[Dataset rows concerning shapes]
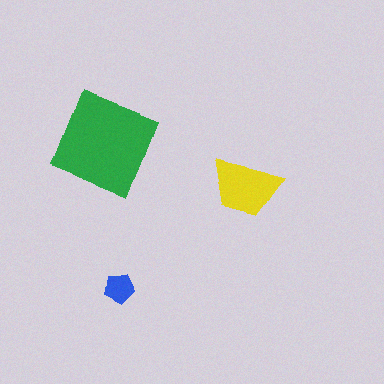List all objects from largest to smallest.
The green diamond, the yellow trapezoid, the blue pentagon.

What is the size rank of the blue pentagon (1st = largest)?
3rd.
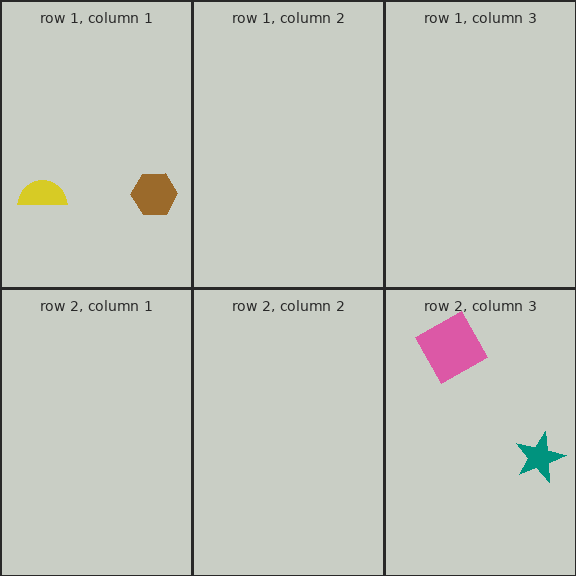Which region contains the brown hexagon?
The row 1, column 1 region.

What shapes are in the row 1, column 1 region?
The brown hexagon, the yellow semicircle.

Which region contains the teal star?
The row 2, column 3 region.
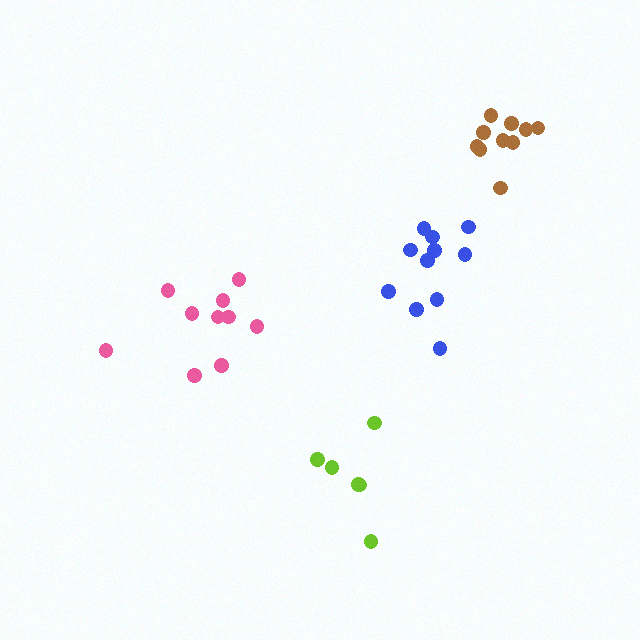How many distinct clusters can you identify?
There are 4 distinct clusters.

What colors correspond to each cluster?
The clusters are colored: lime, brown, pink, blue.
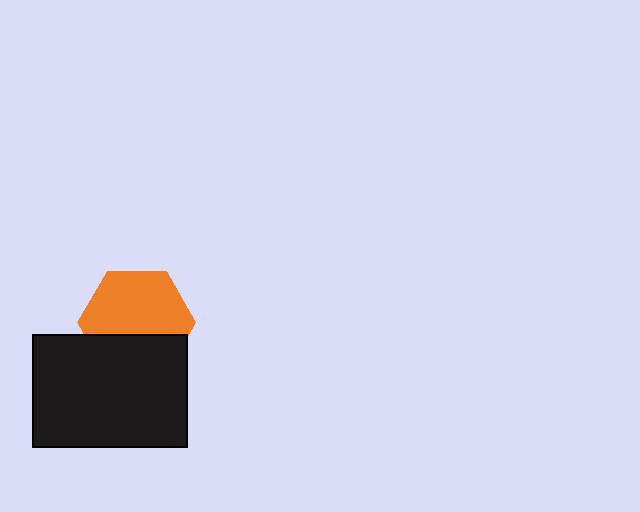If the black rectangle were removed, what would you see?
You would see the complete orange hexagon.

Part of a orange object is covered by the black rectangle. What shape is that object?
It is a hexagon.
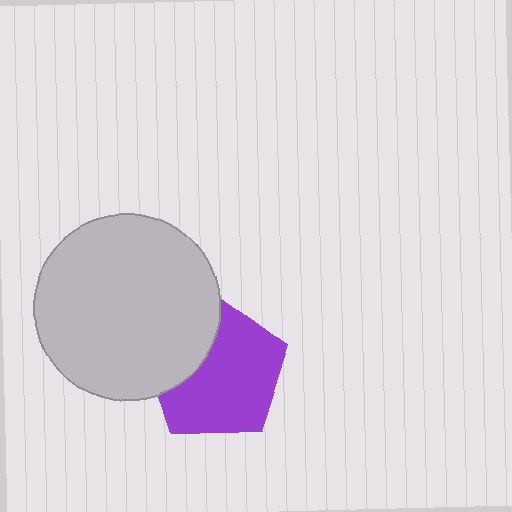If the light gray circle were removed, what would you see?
---
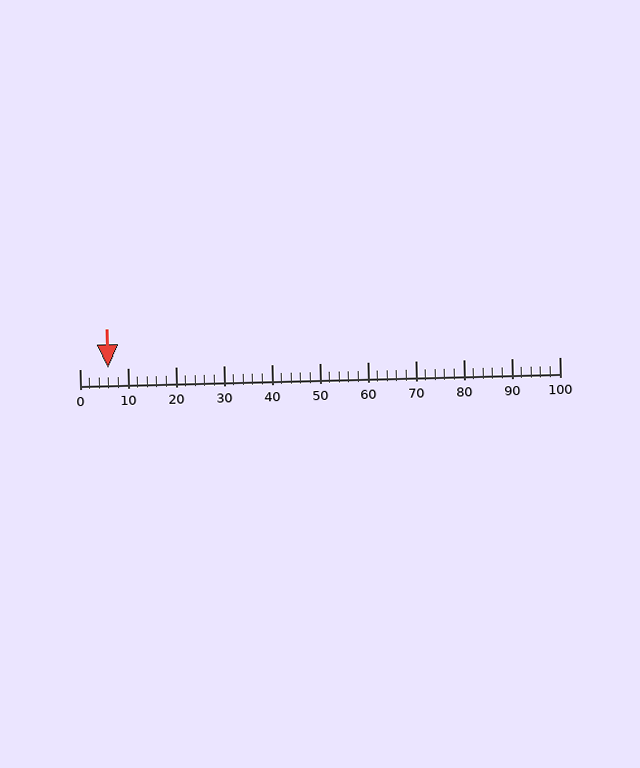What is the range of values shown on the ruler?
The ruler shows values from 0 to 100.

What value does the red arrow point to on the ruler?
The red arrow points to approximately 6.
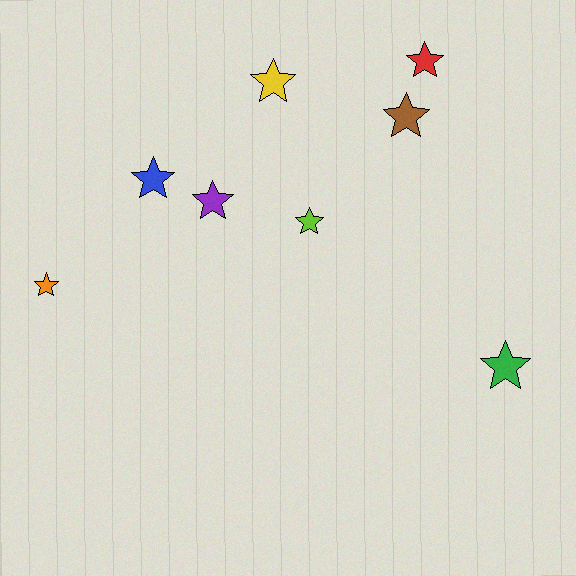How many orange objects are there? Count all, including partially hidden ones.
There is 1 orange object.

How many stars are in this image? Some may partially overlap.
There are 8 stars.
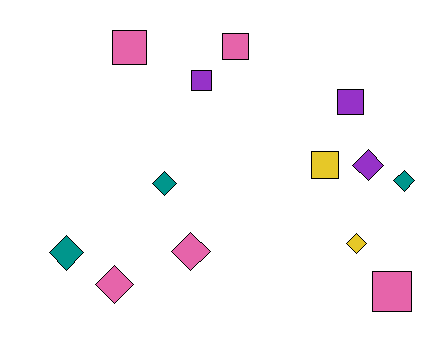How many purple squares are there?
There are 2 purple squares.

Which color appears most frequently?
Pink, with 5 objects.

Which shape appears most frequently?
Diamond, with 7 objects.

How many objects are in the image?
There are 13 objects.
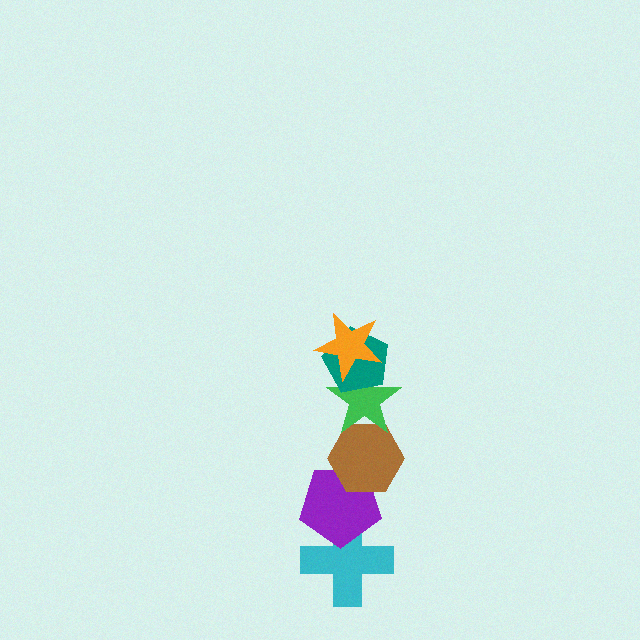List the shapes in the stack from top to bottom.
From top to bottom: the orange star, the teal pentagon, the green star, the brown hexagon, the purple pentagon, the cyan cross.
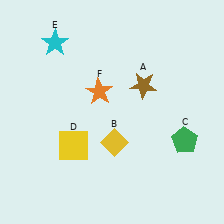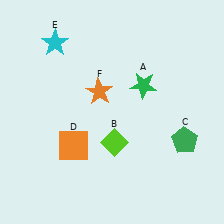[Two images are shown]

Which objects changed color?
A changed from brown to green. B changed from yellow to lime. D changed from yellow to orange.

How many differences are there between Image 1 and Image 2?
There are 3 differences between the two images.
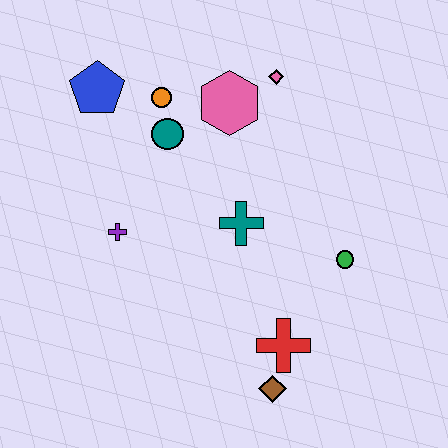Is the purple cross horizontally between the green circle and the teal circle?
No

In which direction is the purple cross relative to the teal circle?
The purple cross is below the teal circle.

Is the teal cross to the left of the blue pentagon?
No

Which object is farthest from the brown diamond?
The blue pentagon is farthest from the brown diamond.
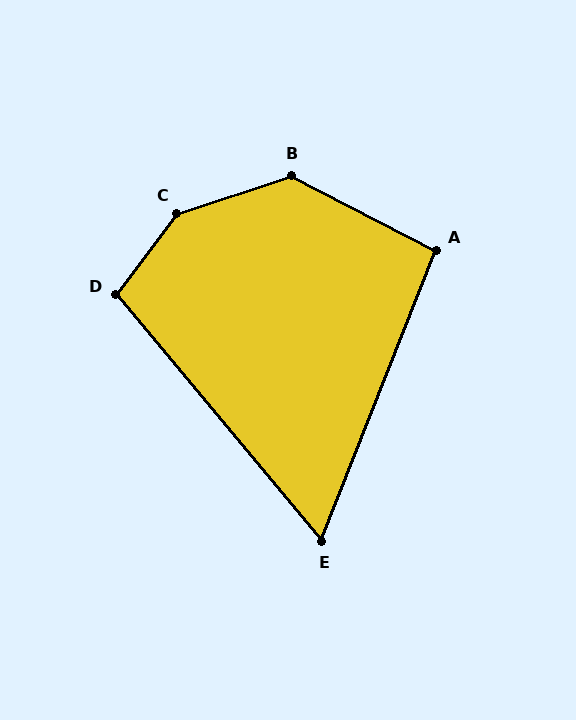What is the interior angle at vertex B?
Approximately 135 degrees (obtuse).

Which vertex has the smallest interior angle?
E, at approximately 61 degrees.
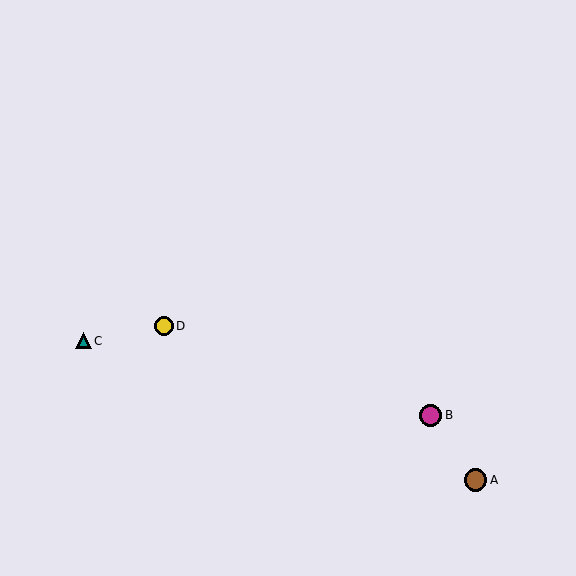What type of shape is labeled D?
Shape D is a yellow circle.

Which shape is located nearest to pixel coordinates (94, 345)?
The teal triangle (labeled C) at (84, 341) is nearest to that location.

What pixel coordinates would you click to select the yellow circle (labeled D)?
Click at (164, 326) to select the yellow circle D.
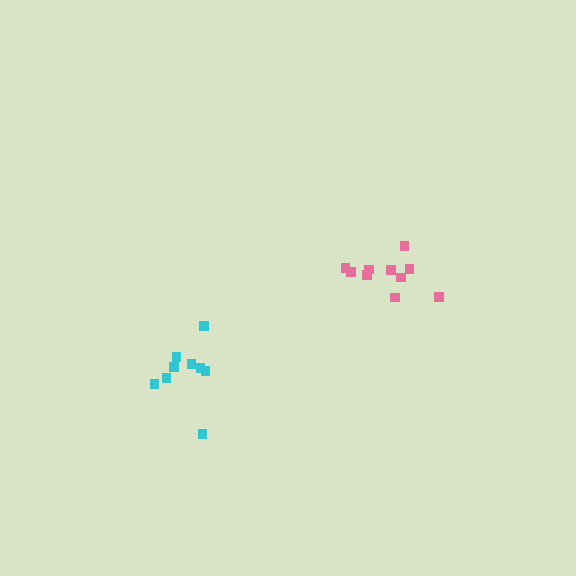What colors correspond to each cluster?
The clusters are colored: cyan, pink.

### Stated task:
Repeat, with no pictures, exactly the lines from the one containing "How many distinct clusters can you identify?" through the one containing "If the light", the first and last included.

### Correct result:
How many distinct clusters can you identify?
There are 4 distinct clusters.

What colors correspond to each cluster?
The clusters are colored: lime, brown, pink, blue.
If the black rectangle were removed, what would you see?
You would see the complete orange hexagon.

Part of a orange object is covered by the black rectangle. What shape is that object?
It is a hexagon.
If the light gray circle were removed, what would you see?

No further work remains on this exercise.